Extracted material >>
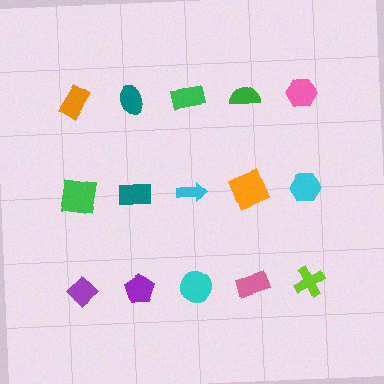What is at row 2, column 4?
An orange square.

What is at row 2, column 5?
A cyan hexagon.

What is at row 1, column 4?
A green semicircle.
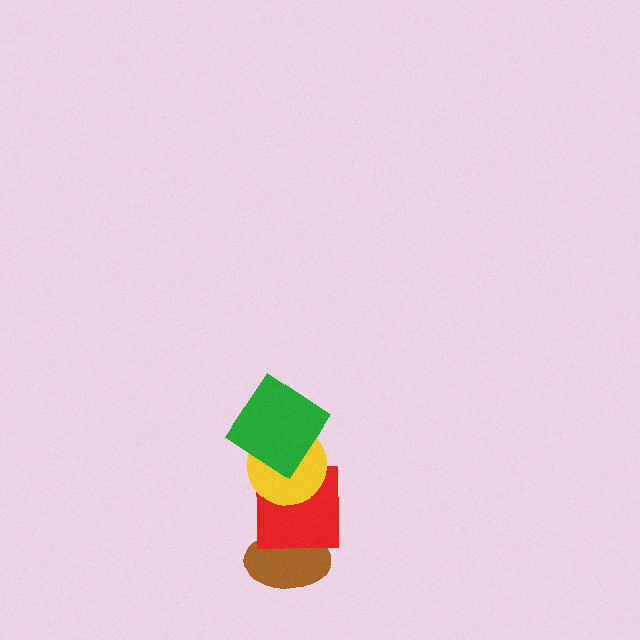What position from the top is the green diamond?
The green diamond is 1st from the top.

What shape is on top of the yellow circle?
The green diamond is on top of the yellow circle.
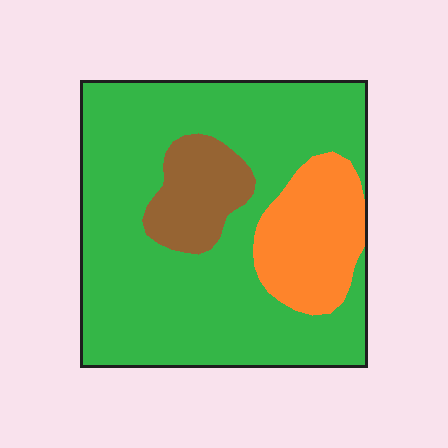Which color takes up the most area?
Green, at roughly 75%.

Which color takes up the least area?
Brown, at roughly 10%.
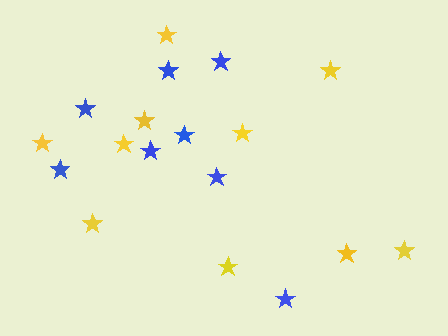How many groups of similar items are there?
There are 2 groups: one group of blue stars (8) and one group of yellow stars (10).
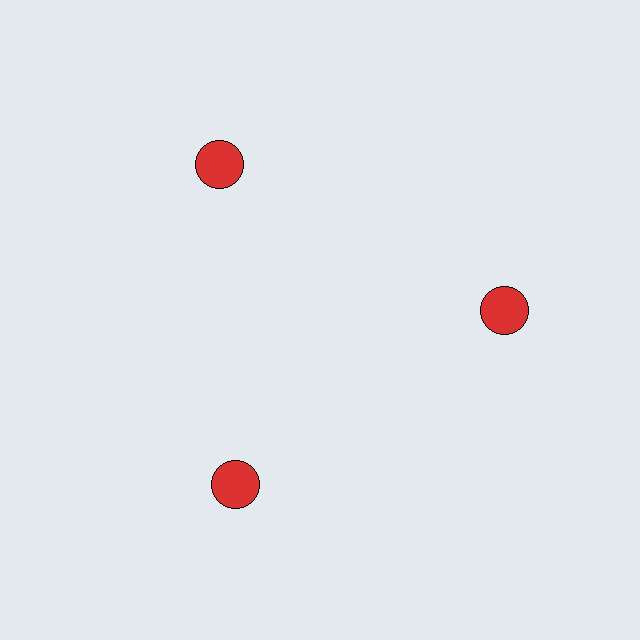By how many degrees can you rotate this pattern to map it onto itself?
The pattern maps onto itself every 120 degrees of rotation.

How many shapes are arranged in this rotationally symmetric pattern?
There are 3 shapes, arranged in 3 groups of 1.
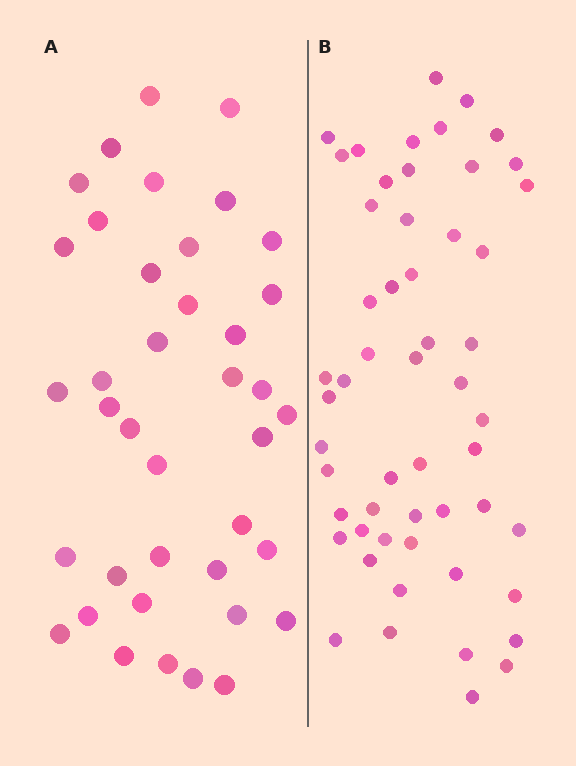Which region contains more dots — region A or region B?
Region B (the right region) has more dots.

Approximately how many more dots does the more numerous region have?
Region B has approximately 15 more dots than region A.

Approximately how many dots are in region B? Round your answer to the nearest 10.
About 50 dots. (The exact count is 54, which rounds to 50.)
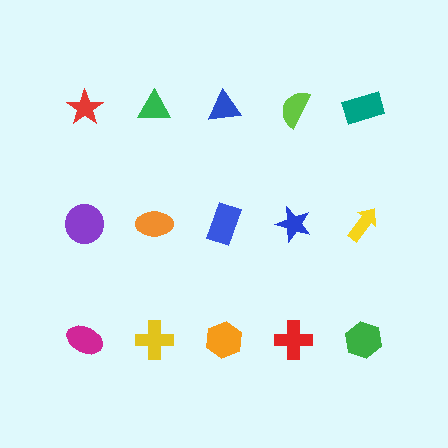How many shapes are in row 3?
5 shapes.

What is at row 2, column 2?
An orange ellipse.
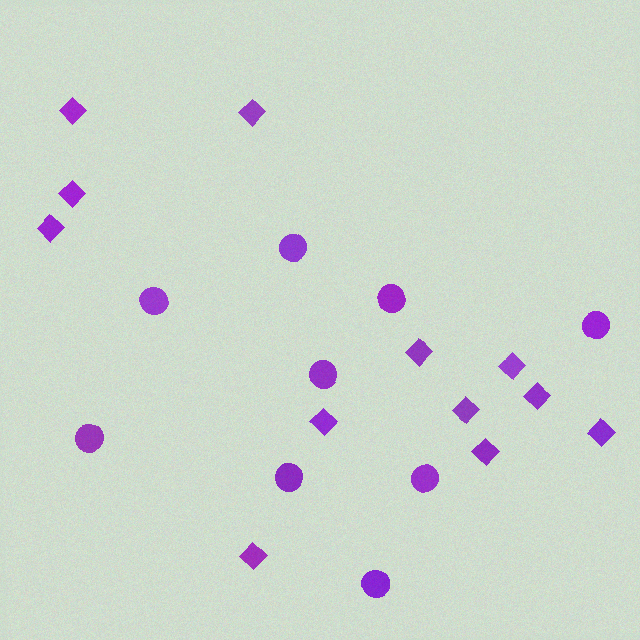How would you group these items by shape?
There are 2 groups: one group of circles (9) and one group of diamonds (12).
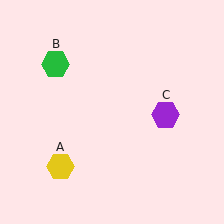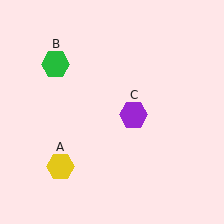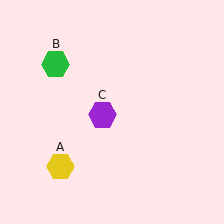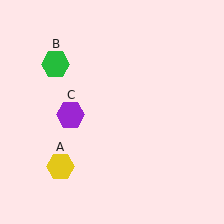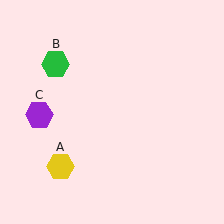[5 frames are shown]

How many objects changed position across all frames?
1 object changed position: purple hexagon (object C).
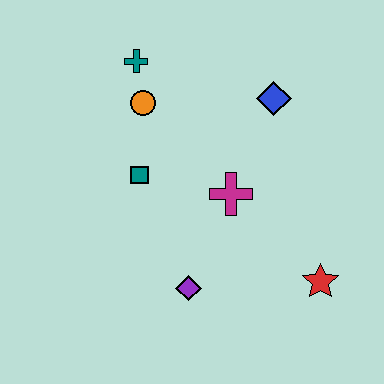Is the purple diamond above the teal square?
No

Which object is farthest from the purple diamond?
The teal cross is farthest from the purple diamond.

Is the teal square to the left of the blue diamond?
Yes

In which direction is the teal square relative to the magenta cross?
The teal square is to the left of the magenta cross.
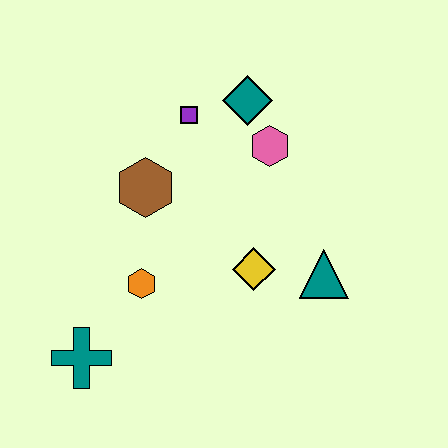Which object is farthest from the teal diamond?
The teal cross is farthest from the teal diamond.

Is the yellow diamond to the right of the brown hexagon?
Yes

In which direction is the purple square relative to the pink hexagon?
The purple square is to the left of the pink hexagon.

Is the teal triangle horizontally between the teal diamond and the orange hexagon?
No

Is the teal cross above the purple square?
No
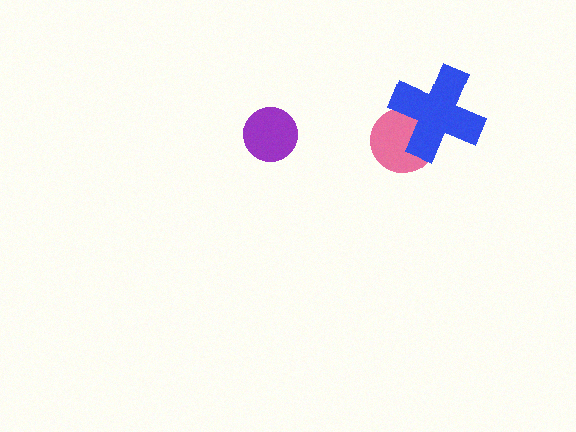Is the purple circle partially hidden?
No, no other shape covers it.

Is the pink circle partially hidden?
Yes, it is partially covered by another shape.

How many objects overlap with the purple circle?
0 objects overlap with the purple circle.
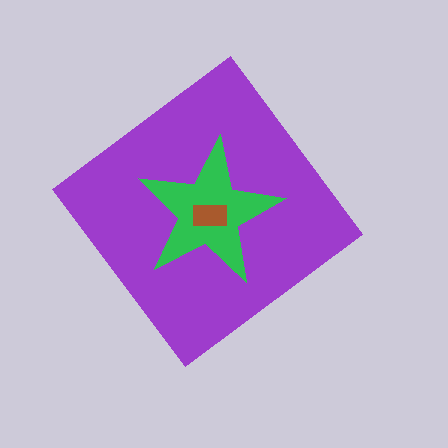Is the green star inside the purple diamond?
Yes.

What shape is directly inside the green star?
The brown rectangle.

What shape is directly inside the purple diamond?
The green star.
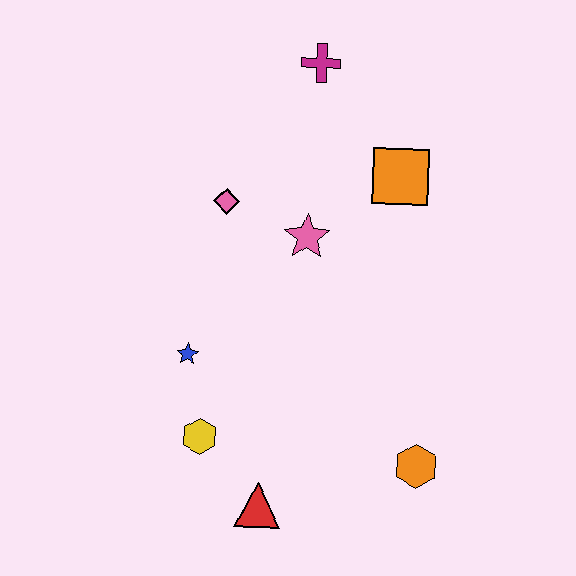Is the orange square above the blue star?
Yes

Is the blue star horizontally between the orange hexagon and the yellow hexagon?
No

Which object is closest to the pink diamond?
The pink star is closest to the pink diamond.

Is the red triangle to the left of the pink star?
Yes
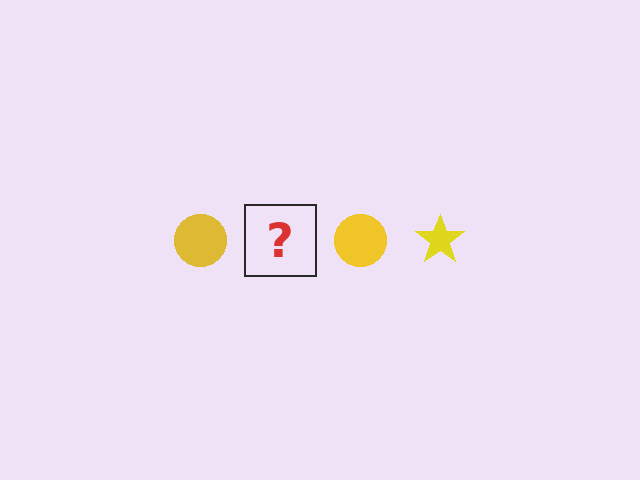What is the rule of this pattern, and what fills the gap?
The rule is that the pattern cycles through circle, star shapes in yellow. The gap should be filled with a yellow star.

Task brief >>
Look for the line that contains "Is the pink circle partially hidden?", then please copy it and the rest of the lines through the end of the data, pictures excluded.

Expected answer >>
Is the pink circle partially hidden?
Yes, it is partially covered by another shape.

How many objects overlap with the purple circle?
0 objects overlap with the purple circle.
Is the green star inside the purple diamond?
Yes.

What shape is directly inside the green star?
The brown rectangle.

What shape is directly inside the purple diamond?
The green star.
Is the orange square above the blue star?
Yes

Is the blue star horizontally between the orange hexagon and the yellow hexagon?
No

Which object is closest to the pink diamond?
The pink star is closest to the pink diamond.

Is the red triangle to the left of the pink star?
Yes
What is the rule of this pattern, and what fills the gap?
The rule is that the pattern cycles through circle, star shapes in yellow. The gap should be filled with a yellow star.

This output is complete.